[Items from a data source]
***

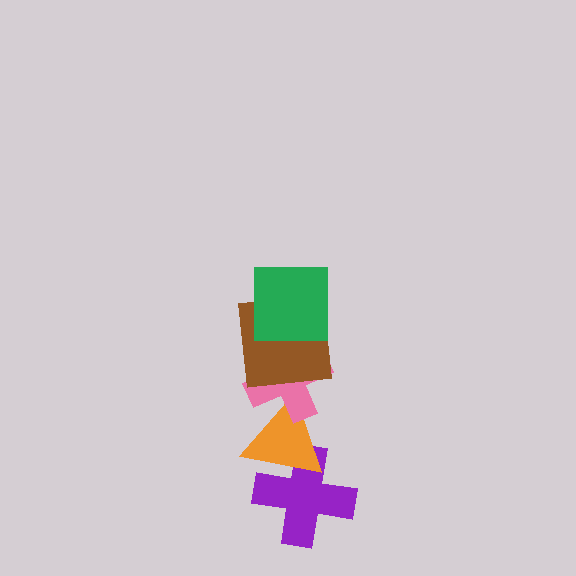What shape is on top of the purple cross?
The orange triangle is on top of the purple cross.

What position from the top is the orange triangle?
The orange triangle is 4th from the top.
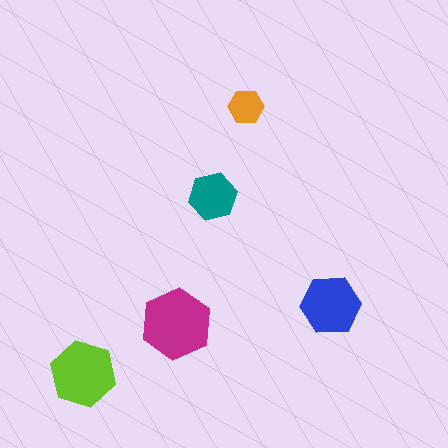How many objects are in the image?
There are 5 objects in the image.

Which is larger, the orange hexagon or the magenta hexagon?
The magenta one.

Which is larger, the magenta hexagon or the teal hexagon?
The magenta one.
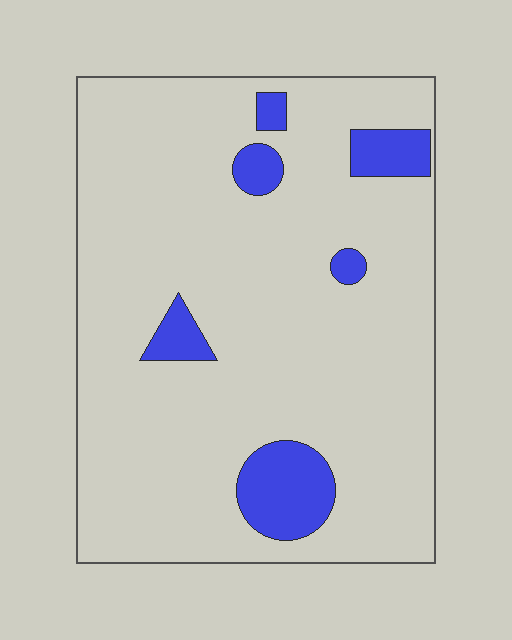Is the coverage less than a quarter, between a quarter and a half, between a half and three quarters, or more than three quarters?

***

[Aim of the exercise] Locate the line containing "Which is larger, the orange" in the material above, then repeat it and every later line exactly, with no pictures.

[Reply]
Which is larger, the orange hexagon or the magenta hexagon?
The magenta one.

Which is larger, the magenta hexagon or the teal hexagon?
The magenta one.
Is the coverage less than a quarter, between a quarter and a half, between a half and three quarters, or more than three quarters?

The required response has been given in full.